→ **Description of the task**
Reproduce exactly, and nothing else, the lines from the one that contains "[4 frames are shown]" through the one that contains "How many objects". Leave the pictures out.

→ **Supplied data**
§ §

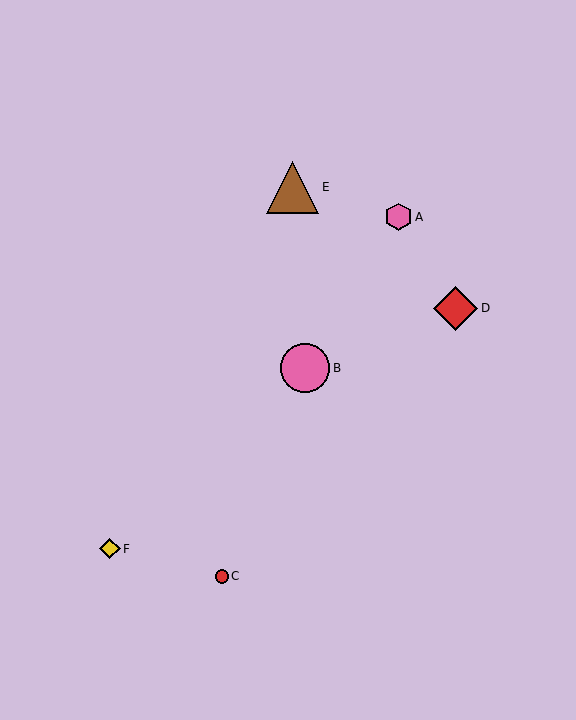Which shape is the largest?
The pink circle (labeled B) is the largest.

§ §

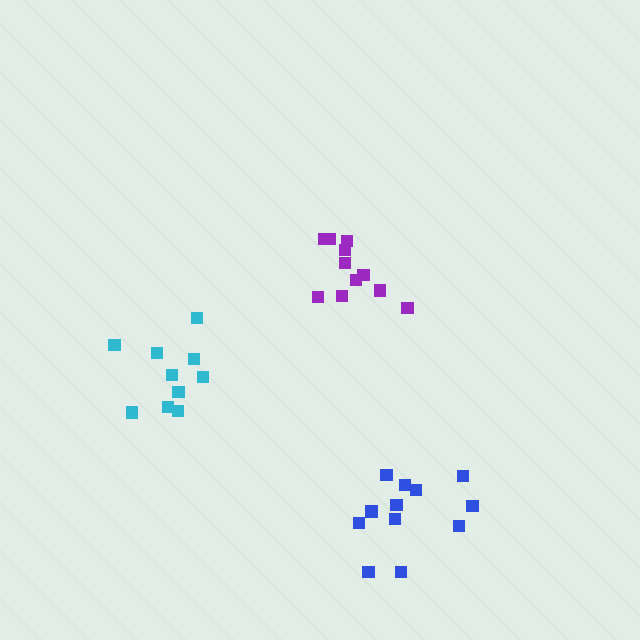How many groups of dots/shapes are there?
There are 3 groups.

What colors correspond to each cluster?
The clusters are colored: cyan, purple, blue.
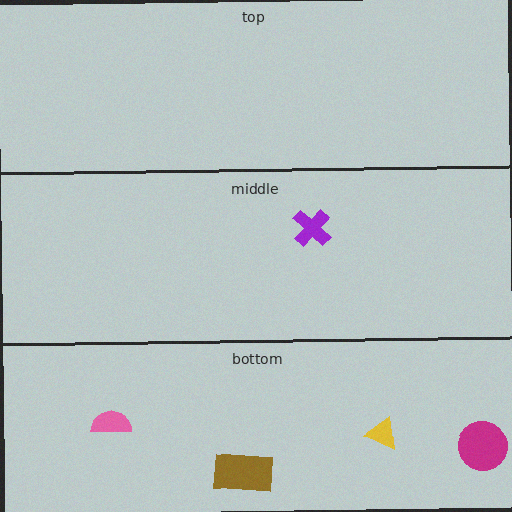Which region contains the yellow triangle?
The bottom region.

§ §

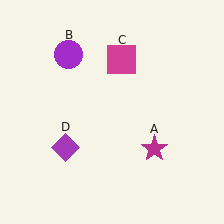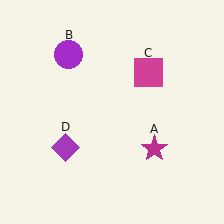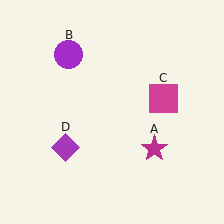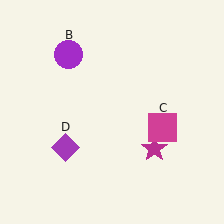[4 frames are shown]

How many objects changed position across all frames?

§ §

→ **Result of this task**
[4 frames are shown]

How many objects changed position across all frames?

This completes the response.